§ **What needs to be done**: In the listing below, locate each line that includes the string "JSON" and copy those lines.

§ **Dataset records**:

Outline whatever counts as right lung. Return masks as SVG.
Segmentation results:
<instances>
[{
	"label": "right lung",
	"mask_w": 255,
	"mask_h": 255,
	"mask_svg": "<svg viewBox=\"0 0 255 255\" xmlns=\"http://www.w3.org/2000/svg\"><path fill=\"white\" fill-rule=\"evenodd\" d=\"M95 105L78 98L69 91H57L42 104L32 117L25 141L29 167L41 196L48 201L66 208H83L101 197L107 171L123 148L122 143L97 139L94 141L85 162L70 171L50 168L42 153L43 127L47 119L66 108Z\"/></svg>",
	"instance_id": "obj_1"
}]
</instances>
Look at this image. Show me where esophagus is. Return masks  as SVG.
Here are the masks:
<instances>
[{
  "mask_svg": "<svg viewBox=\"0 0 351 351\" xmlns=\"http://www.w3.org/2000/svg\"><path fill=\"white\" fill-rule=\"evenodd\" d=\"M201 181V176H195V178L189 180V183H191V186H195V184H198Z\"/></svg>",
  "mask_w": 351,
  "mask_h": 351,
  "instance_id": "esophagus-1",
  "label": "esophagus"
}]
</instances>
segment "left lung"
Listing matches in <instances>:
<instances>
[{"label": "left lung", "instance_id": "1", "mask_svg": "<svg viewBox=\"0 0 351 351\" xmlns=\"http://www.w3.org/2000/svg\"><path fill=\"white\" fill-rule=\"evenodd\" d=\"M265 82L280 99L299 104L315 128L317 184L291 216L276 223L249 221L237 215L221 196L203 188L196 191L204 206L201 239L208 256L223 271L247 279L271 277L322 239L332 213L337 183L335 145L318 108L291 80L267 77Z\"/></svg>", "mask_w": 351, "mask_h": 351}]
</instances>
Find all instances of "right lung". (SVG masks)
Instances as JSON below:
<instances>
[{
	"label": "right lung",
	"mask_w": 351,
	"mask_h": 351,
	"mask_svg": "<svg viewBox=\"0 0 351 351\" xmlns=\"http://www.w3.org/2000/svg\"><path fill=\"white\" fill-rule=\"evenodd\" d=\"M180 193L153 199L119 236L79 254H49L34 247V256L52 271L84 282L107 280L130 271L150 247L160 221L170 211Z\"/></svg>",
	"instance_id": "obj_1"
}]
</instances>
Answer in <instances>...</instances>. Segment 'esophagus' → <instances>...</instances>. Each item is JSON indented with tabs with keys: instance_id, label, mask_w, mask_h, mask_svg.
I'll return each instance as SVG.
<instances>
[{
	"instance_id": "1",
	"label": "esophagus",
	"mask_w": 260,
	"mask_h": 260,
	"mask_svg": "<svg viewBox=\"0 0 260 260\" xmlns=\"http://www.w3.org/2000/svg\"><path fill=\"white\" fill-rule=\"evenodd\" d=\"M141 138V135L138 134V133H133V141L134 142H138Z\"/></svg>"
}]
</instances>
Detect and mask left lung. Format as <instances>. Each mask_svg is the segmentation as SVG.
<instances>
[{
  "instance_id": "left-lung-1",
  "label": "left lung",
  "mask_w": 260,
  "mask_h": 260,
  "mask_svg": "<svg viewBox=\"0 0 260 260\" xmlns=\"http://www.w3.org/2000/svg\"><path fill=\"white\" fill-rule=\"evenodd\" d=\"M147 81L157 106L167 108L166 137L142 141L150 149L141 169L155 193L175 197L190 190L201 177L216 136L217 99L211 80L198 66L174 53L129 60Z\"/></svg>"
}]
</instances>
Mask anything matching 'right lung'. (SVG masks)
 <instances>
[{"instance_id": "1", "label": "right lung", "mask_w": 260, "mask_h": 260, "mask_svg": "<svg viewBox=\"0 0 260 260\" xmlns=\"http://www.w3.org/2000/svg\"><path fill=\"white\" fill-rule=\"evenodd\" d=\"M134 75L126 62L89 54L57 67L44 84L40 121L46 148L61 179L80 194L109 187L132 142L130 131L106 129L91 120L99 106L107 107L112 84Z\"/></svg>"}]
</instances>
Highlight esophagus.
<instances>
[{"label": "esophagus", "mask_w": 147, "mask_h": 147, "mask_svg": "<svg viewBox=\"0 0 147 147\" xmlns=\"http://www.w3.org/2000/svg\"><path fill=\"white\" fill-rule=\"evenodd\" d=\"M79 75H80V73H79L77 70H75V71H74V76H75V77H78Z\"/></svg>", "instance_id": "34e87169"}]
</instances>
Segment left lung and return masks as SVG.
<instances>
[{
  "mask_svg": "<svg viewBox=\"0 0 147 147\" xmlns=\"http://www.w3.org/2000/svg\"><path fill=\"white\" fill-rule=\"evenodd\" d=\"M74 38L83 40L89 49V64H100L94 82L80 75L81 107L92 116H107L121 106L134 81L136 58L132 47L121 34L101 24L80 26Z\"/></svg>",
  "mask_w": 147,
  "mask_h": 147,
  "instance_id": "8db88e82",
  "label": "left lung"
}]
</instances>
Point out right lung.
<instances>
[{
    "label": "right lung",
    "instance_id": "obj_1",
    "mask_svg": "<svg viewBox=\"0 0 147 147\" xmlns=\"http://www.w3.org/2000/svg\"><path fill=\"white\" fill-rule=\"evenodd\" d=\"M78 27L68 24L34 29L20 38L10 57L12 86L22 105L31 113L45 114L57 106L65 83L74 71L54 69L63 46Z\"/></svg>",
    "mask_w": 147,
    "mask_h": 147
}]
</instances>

§ **Solution for this problem**:
Instances as JSON below:
Answer in <instances>...</instances>. Segment 'esophagus' → <instances>...</instances>. Each item is JSON indented with tabs with keys: instance_id, label, mask_w, mask_h, mask_svg.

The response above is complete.